• **Task requirements**
Would you repeat the listing exactly but omit every picture?

Data entries about shape features:
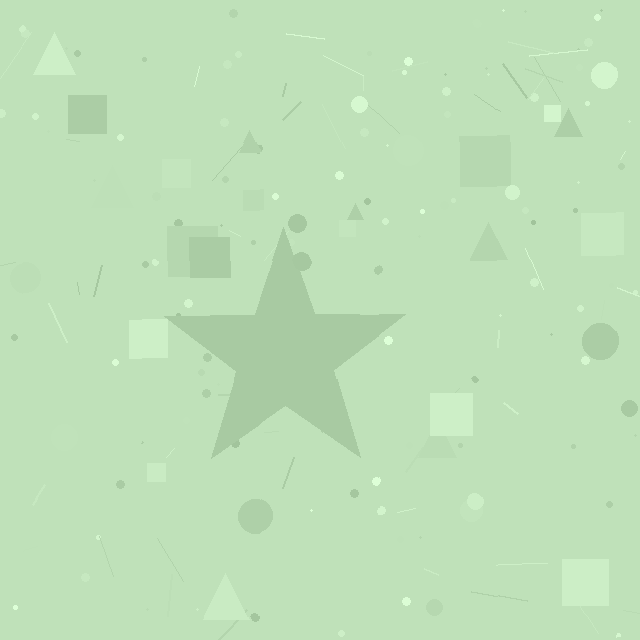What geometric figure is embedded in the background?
A star is embedded in the background.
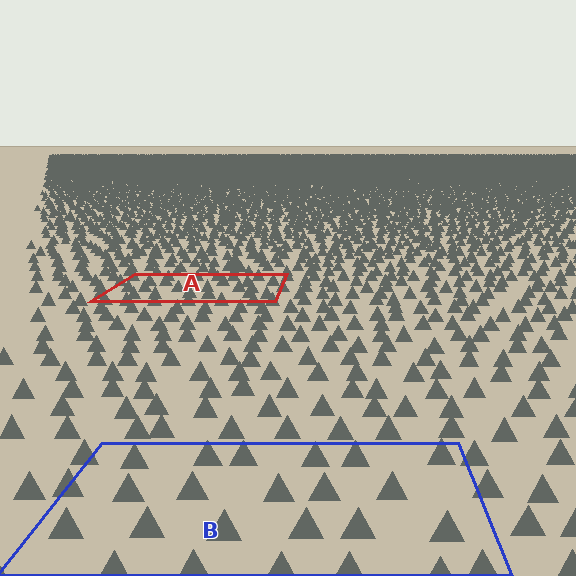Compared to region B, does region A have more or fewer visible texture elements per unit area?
Region A has more texture elements per unit area — they are packed more densely because it is farther away.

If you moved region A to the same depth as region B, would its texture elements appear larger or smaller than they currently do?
They would appear larger. At a closer depth, the same texture elements are projected at a bigger on-screen size.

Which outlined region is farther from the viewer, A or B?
Region A is farther from the viewer — the texture elements inside it appear smaller and more densely packed.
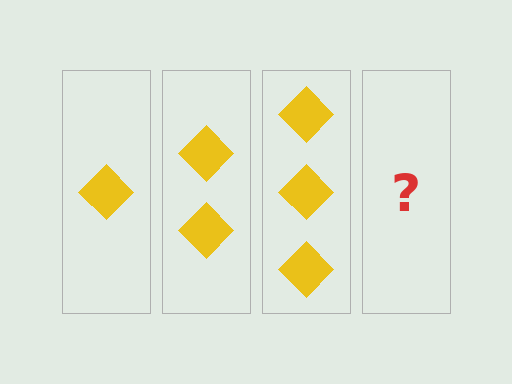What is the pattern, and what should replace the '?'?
The pattern is that each step adds one more diamond. The '?' should be 4 diamonds.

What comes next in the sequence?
The next element should be 4 diamonds.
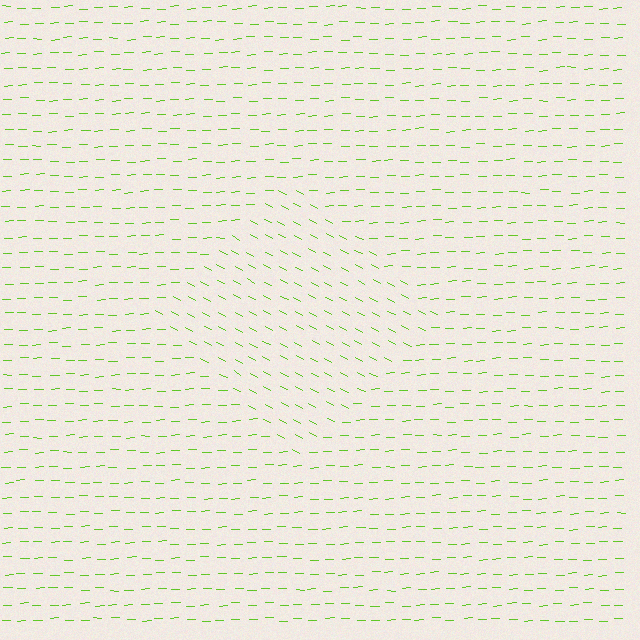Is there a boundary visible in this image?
Yes, there is a texture boundary formed by a change in line orientation.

• **Problem solution**
What geometric figure is embedded in the background?
A star is embedded in the background.
Compared to region B, does region A have more or fewer visible texture elements per unit area?
Region A has more texture elements per unit area — they are packed more densely because it is farther away.

If you moved region A to the same depth as region B, would its texture elements appear larger or smaller than they currently do?
They would appear larger. At a closer depth, the same texture elements are projected at a bigger on-screen size.

Which outlined region is farther from the viewer, A or B?
Region A is farther from the viewer — the texture elements inside it appear smaller and more densely packed.
What is the pattern, and what should replace the '?'?
The pattern is that each step adds one more diamond. The '?' should be 4 diamonds.

What comes next in the sequence?
The next element should be 4 diamonds.
Is there a boundary visible in this image?
Yes, there is a texture boundary formed by a change in line orientation.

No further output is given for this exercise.